§ Your objective
Emit the data below verbatim, stripping out any pictures.

[Start]

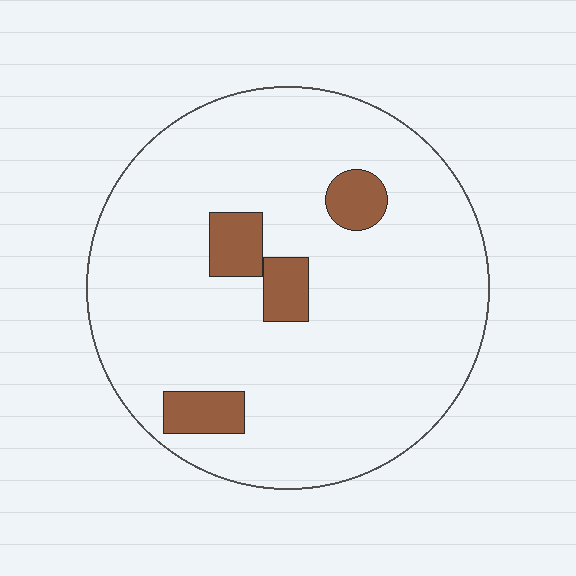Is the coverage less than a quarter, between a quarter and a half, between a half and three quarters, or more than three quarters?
Less than a quarter.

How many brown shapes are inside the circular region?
4.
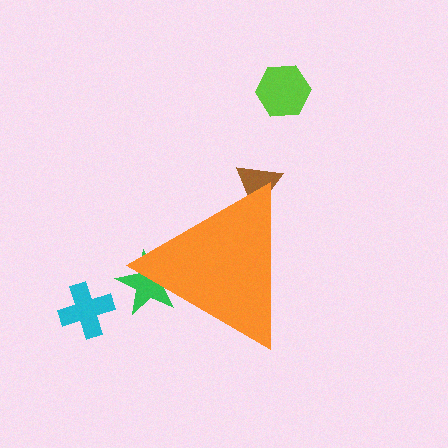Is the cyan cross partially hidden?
No, the cyan cross is fully visible.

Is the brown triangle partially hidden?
Yes, the brown triangle is partially hidden behind the orange triangle.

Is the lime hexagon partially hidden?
No, the lime hexagon is fully visible.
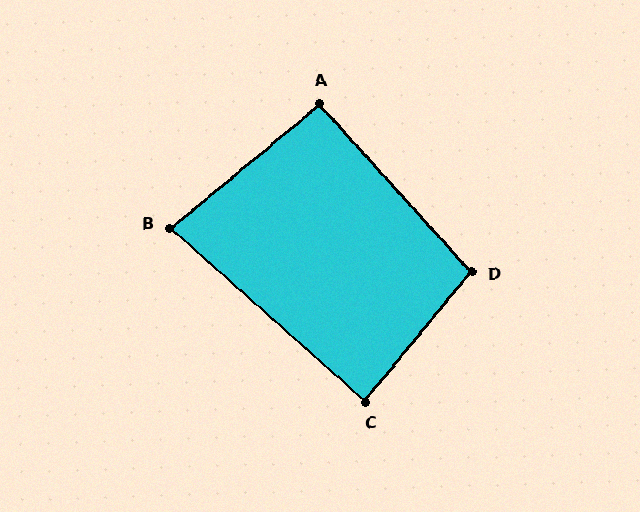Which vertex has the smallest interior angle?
B, at approximately 81 degrees.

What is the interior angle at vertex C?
Approximately 88 degrees (acute, close to a right angle).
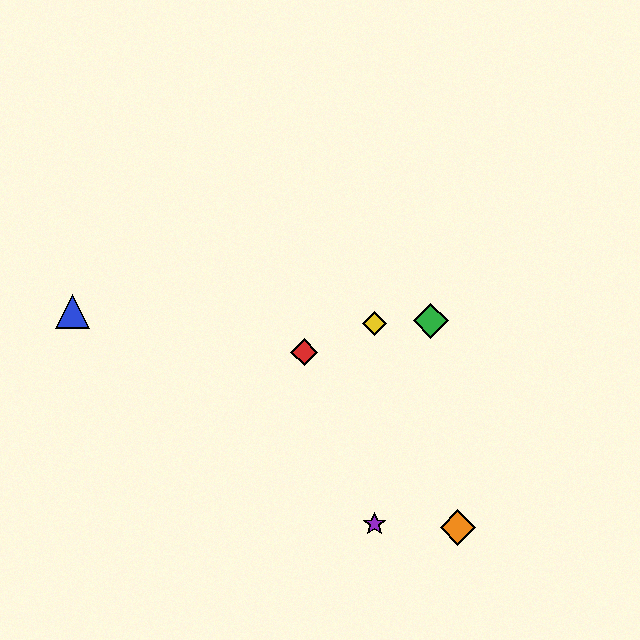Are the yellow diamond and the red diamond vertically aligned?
No, the yellow diamond is at x≈375 and the red diamond is at x≈304.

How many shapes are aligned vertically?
2 shapes (the yellow diamond, the purple star) are aligned vertically.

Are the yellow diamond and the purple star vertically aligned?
Yes, both are at x≈375.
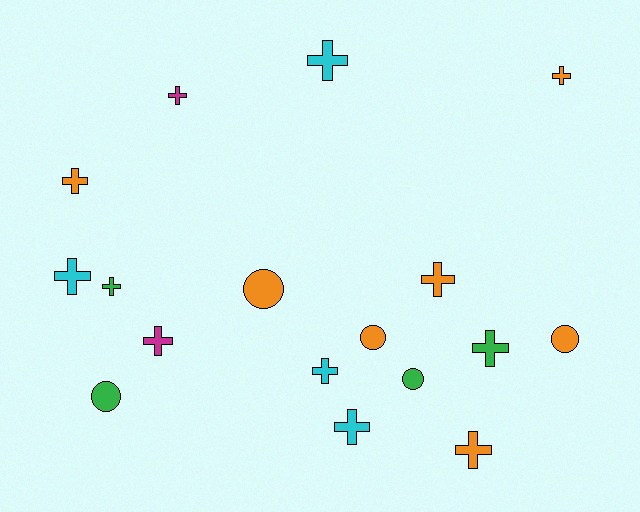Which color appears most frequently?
Orange, with 7 objects.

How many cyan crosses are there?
There are 4 cyan crosses.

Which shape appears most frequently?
Cross, with 12 objects.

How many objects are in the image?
There are 17 objects.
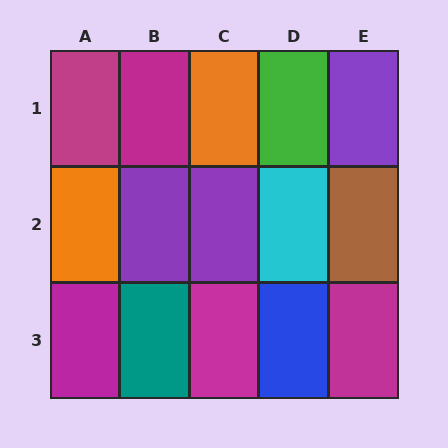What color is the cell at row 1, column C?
Orange.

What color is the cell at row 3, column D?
Blue.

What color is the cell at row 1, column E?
Purple.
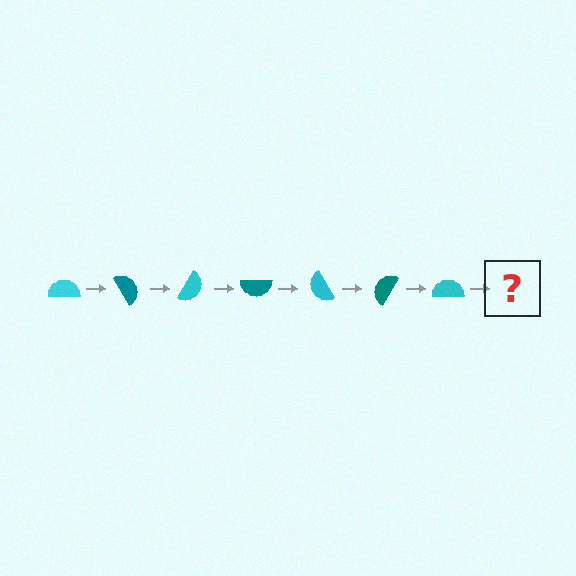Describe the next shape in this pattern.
It should be a teal semicircle, rotated 420 degrees clockwise from the start.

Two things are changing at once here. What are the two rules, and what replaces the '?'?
The two rules are that it rotates 60 degrees clockwise each step and the color cycles through cyan and teal. The '?' should be a teal semicircle, rotated 420 degrees clockwise from the start.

[End]

§ Result of this task
Is the coverage less than a quarter, between a quarter and a half, between a half and three quarters, or more than three quarters?
Less than a quarter.

How many brown shapes are inside the circular region?
4.
Is the cyan cross partially hidden?
No, the cyan cross is fully visible.

Is the brown triangle partially hidden?
Yes, the brown triangle is partially hidden behind the orange triangle.

Is the lime hexagon partially hidden?
No, the lime hexagon is fully visible.
Which vertex has the smallest interior angle?
B, at approximately 81 degrees.

What is the interior angle at vertex C?
Approximately 88 degrees (acute, close to a right angle).
Are the yellow diamond and the red diamond vertically aligned?
No, the yellow diamond is at x≈375 and the red diamond is at x≈304.

How many shapes are aligned vertically?
2 shapes (the yellow diamond, the purple star) are aligned vertically.

Are the yellow diamond and the purple star vertically aligned?
Yes, both are at x≈375.
Which color appears most frequently?
Orange, with 7 objects.

How many cyan crosses are there?
There are 4 cyan crosses.

Which shape appears most frequently?
Cross, with 12 objects.

How many objects are in the image?
There are 17 objects.
What color is the cell at row 1, column C?
Orange.

What color is the cell at row 3, column D?
Blue.

What color is the cell at row 1, column E?
Purple.
Describe the next shape in this pattern.
It should be a teal semicircle, rotated 420 degrees clockwise from the start.

Two things are changing at once here. What are the two rules, and what replaces the '?'?
The two rules are that it rotates 60 degrees clockwise each step and the color cycles through cyan and teal. The '?' should be a teal semicircle, rotated 420 degrees clockwise from the start.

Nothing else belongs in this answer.